## Exercise brief
Quote the whole listing exactly. Leave the pictures out of your copy.
** start of Working data **
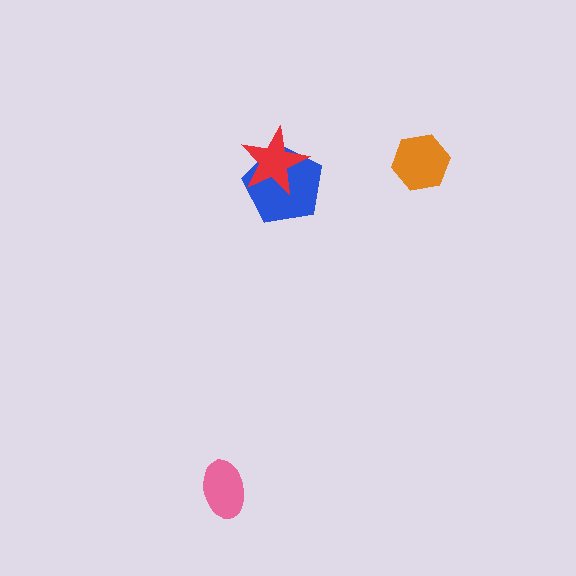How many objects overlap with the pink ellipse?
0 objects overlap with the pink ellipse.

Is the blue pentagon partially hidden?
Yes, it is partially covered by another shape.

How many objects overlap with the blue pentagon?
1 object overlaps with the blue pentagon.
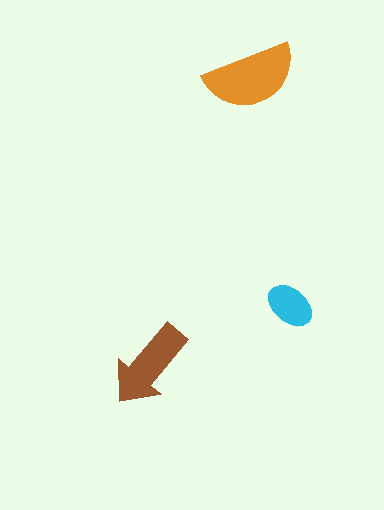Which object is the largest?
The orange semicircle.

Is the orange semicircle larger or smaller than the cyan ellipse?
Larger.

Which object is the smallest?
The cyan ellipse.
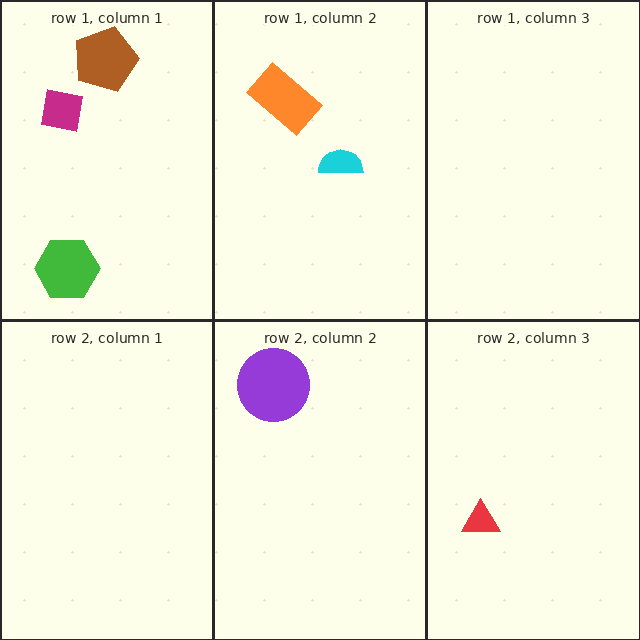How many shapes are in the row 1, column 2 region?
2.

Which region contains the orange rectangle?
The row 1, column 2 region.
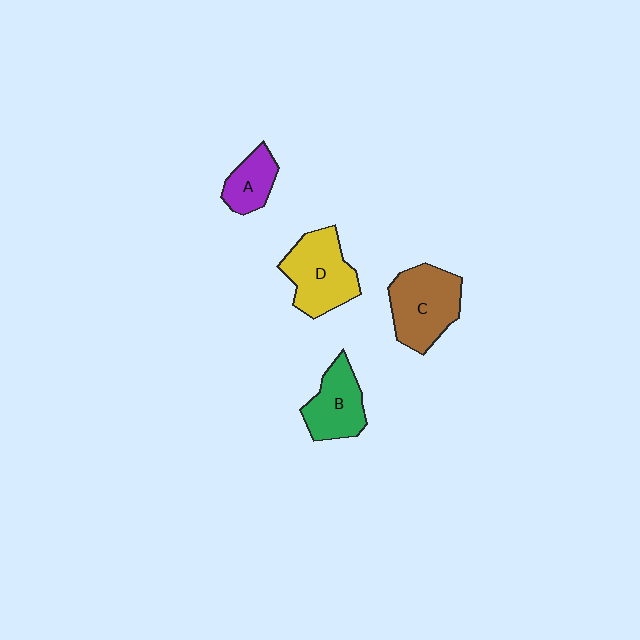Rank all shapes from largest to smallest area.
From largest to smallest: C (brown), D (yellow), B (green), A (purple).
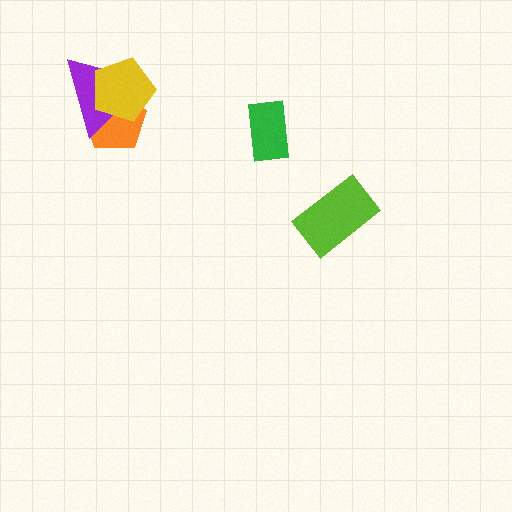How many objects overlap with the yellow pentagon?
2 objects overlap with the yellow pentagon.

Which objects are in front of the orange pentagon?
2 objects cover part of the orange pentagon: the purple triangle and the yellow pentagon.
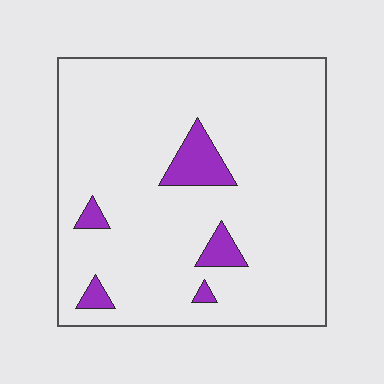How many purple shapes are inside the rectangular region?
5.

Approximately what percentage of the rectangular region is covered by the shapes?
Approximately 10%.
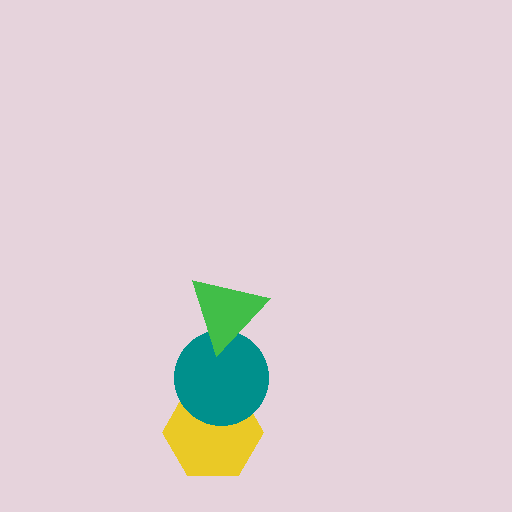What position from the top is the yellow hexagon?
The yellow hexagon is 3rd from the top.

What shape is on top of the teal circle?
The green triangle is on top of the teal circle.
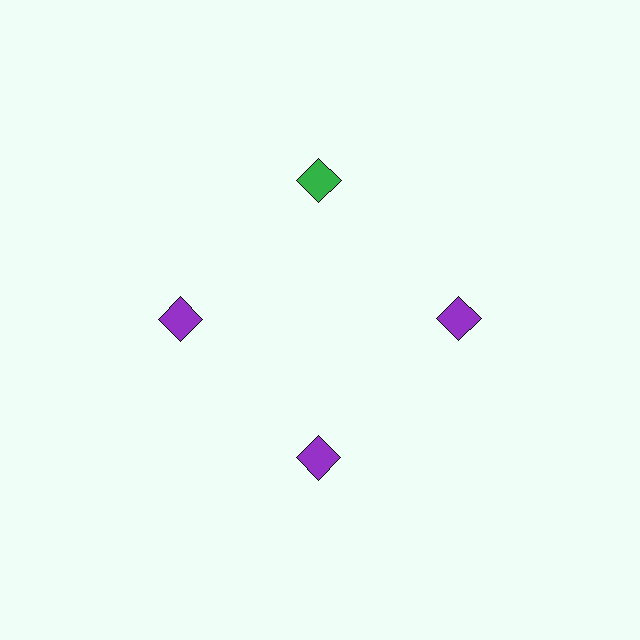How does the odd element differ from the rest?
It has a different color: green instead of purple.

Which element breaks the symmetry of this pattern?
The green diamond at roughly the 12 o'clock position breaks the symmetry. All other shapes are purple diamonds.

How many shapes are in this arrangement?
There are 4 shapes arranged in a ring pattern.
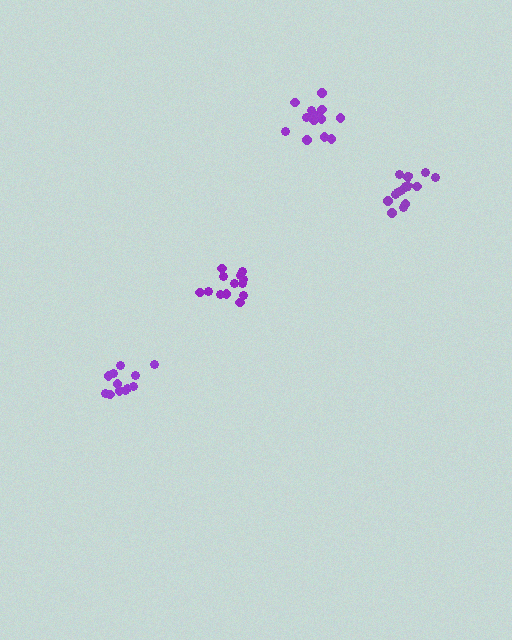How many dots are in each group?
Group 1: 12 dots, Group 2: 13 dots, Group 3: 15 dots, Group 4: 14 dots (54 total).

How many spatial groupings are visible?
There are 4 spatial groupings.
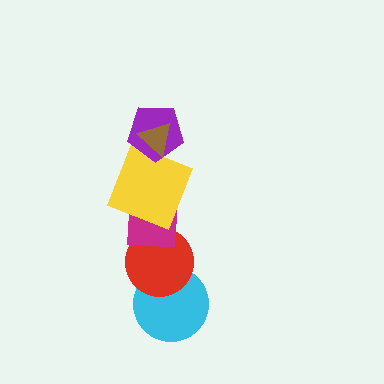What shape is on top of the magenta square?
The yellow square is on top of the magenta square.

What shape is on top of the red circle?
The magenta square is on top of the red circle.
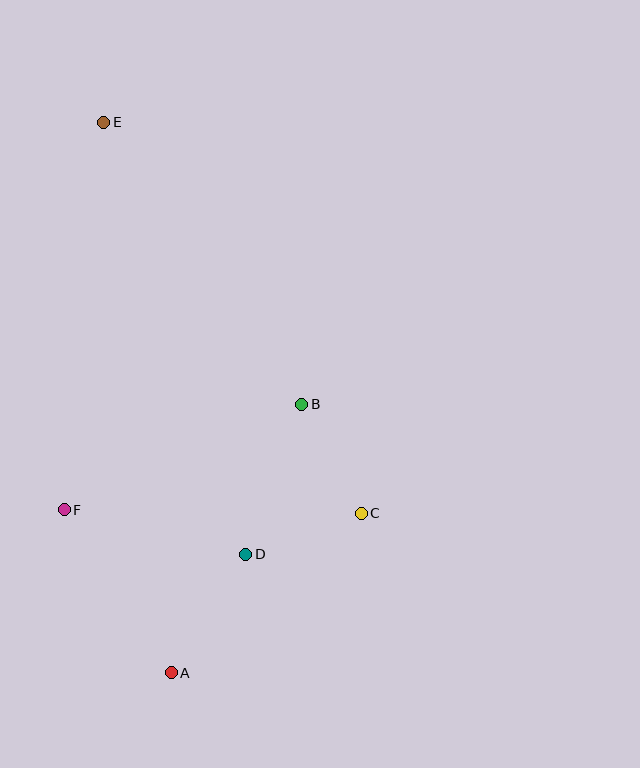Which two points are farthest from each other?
** end of Working data **
## Complete response
How many objects overlap with the pink ellipse?
0 objects overlap with the pink ellipse.

Is the blue pentagon partially hidden?
Yes, it is partially covered by another shape.

How many objects overlap with the blue pentagon?
1 object overlaps with the blue pentagon.
Which object is the largest?
The orange semicircle.

Is the orange semicircle larger or smaller than the cyan ellipse?
Larger.

Which object is the smallest?
The cyan ellipse.
How many shapes are in the row 1, column 2 region?
2.

Which region contains the orange rectangle?
The row 1, column 2 region.
Rank all shapes from largest to smallest area.
From largest to smallest: C (brown), D (yellow), B (green), A (purple).
How many objects overlap with the yellow pentagon?
2 objects overlap with the yellow pentagon.

Which objects are in front of the orange pentagon?
2 objects cover part of the orange pentagon: the purple triangle and the yellow pentagon.
How many purple shapes are inside the rectangular region?
5.

Approximately what percentage of the rectangular region is covered by the shapes?
Approximately 10%.
What position from the top is the yellow hexagon?
The yellow hexagon is 3rd from the top.

What shape is on top of the teal circle?
The green triangle is on top of the teal circle.
How does the odd element differ from the rest?
It has a different color: green instead of purple.

Which element breaks the symmetry of this pattern?
The green diamond at roughly the 12 o'clock position breaks the symmetry. All other shapes are purple diamonds.

How many shapes are in this arrangement?
There are 4 shapes arranged in a ring pattern.
How many dots are in each group?
Group 1: 12 dots, Group 2: 13 dots, Group 3: 15 dots, Group 4: 14 dots (54 total).

How many spatial groupings are visible?
There are 4 spatial groupings.
What shape is on top of the magenta square?
The yellow square is on top of the magenta square.

What shape is on top of the red circle?
The magenta square is on top of the red circle.
Which two points are farthest from each other?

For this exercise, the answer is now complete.